◆ **What you are asked to do**
Tally the lines in the following entries that include the word "shown"; state only the total.

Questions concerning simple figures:
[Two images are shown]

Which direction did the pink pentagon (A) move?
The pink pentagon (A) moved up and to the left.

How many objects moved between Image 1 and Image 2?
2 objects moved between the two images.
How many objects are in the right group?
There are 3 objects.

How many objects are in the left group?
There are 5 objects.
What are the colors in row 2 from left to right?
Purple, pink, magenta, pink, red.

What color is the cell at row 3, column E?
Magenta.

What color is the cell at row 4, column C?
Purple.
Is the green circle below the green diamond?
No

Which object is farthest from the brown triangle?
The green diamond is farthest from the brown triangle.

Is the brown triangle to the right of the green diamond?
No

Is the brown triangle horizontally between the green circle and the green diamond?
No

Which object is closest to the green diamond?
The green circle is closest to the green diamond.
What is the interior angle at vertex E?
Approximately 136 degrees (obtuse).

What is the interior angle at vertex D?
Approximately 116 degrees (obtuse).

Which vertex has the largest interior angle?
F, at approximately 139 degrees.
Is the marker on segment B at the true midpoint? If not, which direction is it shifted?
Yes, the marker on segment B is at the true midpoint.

==

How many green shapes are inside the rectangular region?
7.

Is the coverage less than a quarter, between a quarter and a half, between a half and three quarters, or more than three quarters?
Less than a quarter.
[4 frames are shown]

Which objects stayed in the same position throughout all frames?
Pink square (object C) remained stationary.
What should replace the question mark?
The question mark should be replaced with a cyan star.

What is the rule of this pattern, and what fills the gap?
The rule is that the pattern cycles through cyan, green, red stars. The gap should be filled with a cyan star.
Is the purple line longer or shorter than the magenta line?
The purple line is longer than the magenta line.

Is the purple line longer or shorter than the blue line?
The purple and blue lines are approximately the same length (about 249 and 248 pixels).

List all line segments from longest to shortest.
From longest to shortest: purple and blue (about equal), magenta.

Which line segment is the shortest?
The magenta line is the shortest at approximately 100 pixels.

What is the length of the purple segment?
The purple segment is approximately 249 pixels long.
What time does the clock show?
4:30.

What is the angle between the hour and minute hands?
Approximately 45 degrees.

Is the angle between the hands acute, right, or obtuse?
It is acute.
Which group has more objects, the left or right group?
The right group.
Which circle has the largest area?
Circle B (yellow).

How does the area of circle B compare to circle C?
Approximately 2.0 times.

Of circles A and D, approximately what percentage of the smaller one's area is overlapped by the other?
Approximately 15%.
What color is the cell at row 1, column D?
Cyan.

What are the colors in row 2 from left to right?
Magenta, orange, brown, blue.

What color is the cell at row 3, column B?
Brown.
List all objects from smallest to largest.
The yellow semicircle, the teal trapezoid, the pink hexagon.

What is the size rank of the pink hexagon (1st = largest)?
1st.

---

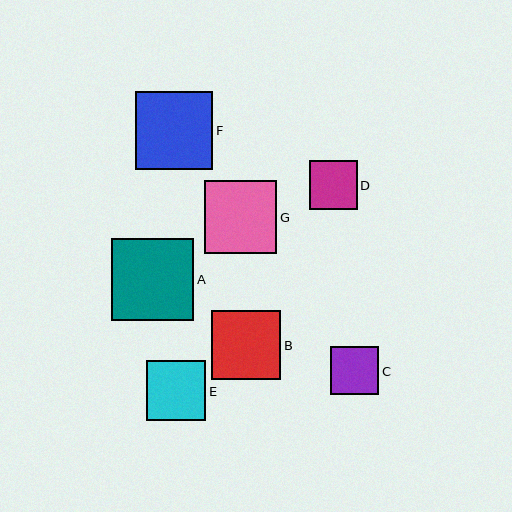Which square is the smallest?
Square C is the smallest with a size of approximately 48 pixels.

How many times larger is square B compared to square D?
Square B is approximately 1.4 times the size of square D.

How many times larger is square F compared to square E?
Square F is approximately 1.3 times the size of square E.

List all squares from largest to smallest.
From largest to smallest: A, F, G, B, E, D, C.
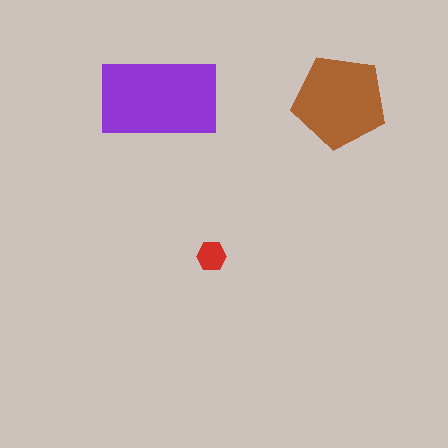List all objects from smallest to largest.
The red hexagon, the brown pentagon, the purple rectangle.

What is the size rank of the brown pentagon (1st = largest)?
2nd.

◆ **Solved problem**
2